→ Your task: Return exactly the lines from the one bearing "Which object is the smallest?" through the last, and no others. Pictures must be left out.

### Supplied records

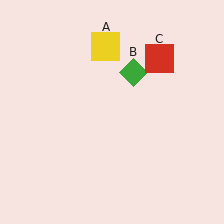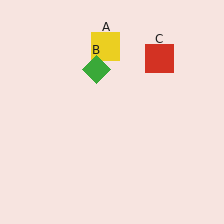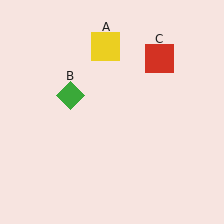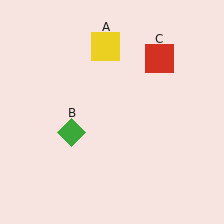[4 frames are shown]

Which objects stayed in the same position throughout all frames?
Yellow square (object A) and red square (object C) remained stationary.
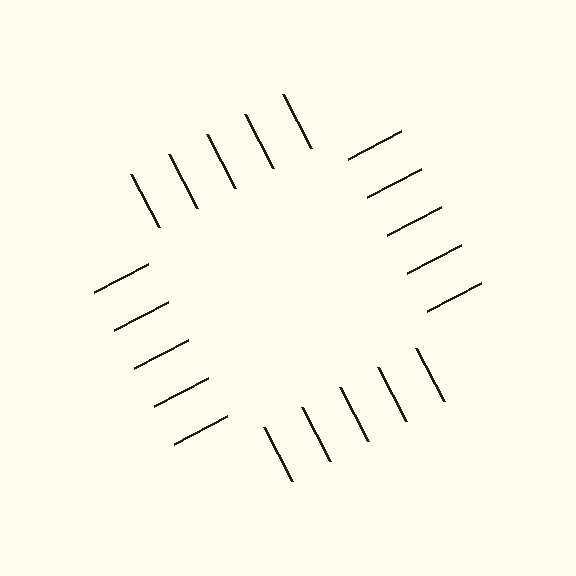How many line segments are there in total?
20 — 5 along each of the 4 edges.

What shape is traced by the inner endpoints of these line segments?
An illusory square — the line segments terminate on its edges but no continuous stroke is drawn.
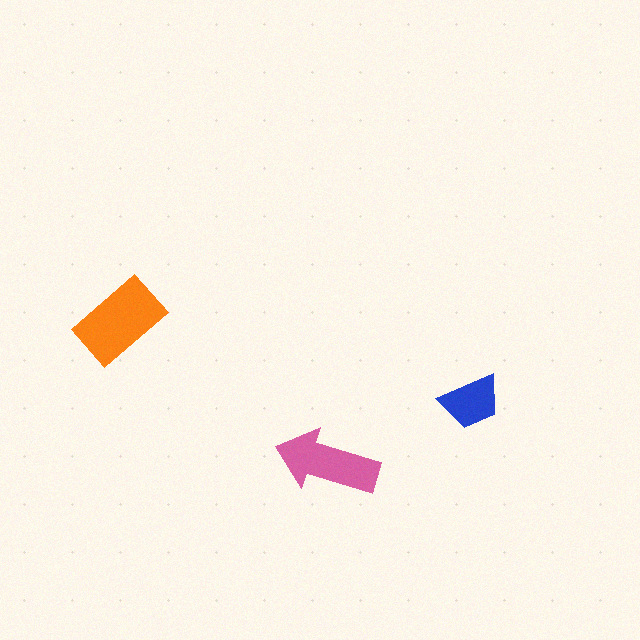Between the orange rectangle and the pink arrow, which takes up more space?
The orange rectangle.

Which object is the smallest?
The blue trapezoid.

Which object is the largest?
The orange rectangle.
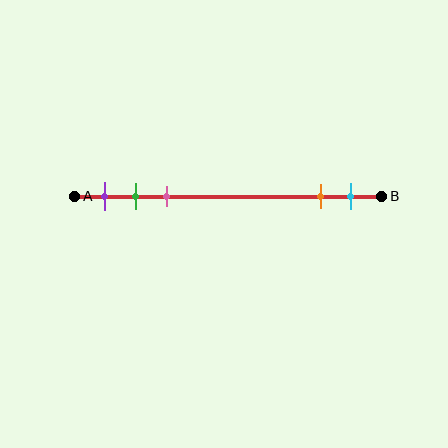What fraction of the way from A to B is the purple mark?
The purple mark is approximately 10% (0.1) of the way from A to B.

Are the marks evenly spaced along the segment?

######

→ Exercise output:
Which object is the smallest?
The blue trapezoid.

Which object is the largest?
The orange rectangle.
What fraction of the way from A to B is the purple mark?
The purple mark is approximately 10% (0.1) of the way from A to B.

Are the marks evenly spaced along the segment?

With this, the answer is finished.